--- START PROVIDED RECORDS ---

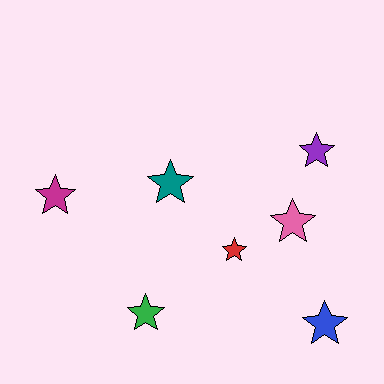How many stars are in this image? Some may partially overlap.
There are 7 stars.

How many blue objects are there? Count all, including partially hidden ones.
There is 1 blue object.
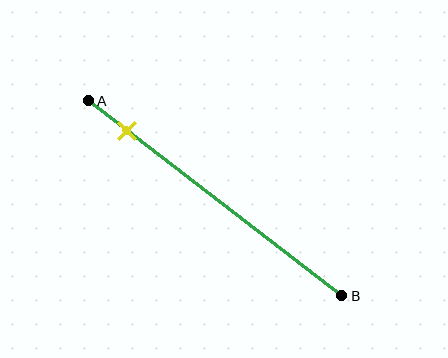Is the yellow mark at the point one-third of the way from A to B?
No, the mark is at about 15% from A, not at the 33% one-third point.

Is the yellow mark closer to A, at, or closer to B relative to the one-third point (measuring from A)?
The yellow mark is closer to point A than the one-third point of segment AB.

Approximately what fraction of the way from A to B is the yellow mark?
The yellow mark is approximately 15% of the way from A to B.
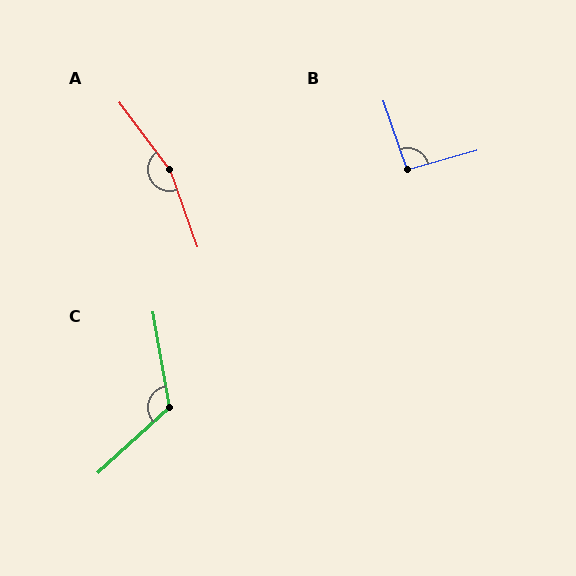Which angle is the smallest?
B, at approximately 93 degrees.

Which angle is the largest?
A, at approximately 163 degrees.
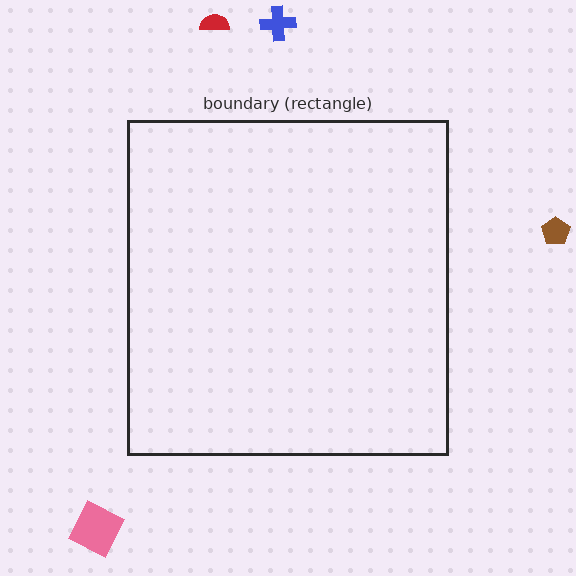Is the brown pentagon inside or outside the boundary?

--- END PROVIDED RECORDS ---
--- START PROVIDED RECORDS ---

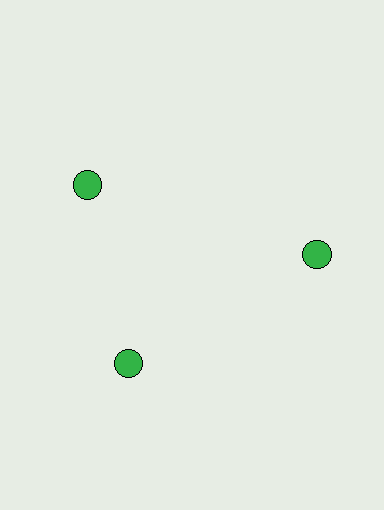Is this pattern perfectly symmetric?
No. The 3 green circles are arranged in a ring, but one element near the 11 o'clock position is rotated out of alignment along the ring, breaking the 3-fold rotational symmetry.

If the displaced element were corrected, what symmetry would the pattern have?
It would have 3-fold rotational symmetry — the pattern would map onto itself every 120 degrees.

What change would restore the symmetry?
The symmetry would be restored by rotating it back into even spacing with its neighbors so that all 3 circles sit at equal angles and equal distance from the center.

--- END PROVIDED RECORDS ---

WORK INSTRUCTIONS: Skip all pictures. Output only the lines from the one containing "How many stars" to the one containing "Is the brown", both lines included.

TASK RESULT:
How many stars are in this image? Some may partially overlap.
There are 7 stars.

How many blue objects are there? Count all, including partially hidden ones.
There is 1 blue object.
Is the yellow mark at the point one-third of the way from A to B?
No, the mark is at about 15% from A, not at the 33% one-third point.

Is the yellow mark closer to A, at, or closer to B relative to the one-third point (measuring from A)?
The yellow mark is closer to point A than the one-third point of segment AB.

Approximately what fraction of the way from A to B is the yellow mark?
The yellow mark is approximately 15% of the way from A to B.
Which angle is the smallest?
B, at approximately 93 degrees.

Which angle is the largest?
A, at approximately 163 degrees.
Is the brown pentagon inside or outside the boundary?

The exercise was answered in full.